# start of EXERCISE DATA
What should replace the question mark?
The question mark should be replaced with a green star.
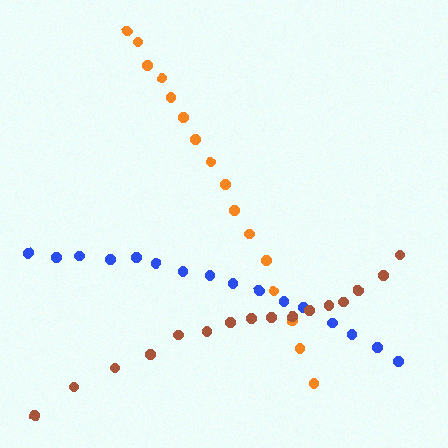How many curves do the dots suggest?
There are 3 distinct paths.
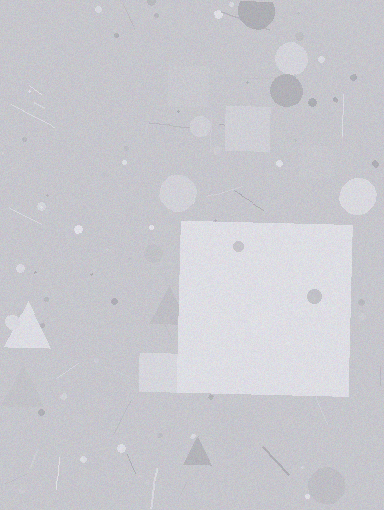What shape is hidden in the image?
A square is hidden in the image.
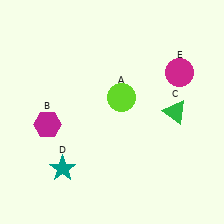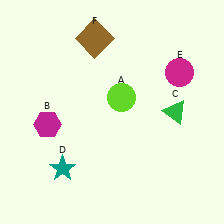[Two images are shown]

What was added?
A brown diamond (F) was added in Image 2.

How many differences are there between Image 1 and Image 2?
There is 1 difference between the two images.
# end of EXERCISE DATA
# start of EXERCISE DATA
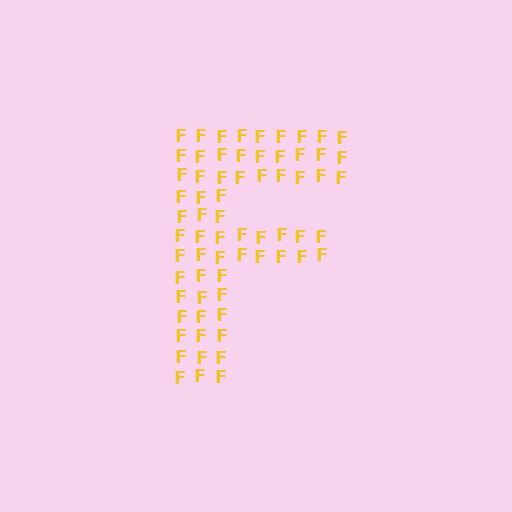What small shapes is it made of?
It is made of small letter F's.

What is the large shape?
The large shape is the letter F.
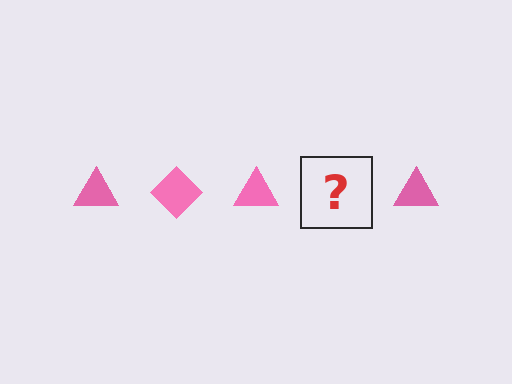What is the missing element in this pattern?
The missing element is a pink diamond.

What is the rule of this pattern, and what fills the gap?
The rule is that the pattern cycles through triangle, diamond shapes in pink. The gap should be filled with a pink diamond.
# end of EXERCISE DATA
**STATED TASK:** Extract exactly the lines running from the line containing "What should replace the question mark?" to the line containing "[Two images are shown]", with both end lines included and all pictures left out.

**ANSWER FOR THIS EXERCISE:**
What should replace the question mark?
The question mark should be replaced with a green star.
How many curves do the dots suggest?
There are 3 distinct paths.
What shape is hidden in the image?
A square is hidden in the image.
[Two images are shown]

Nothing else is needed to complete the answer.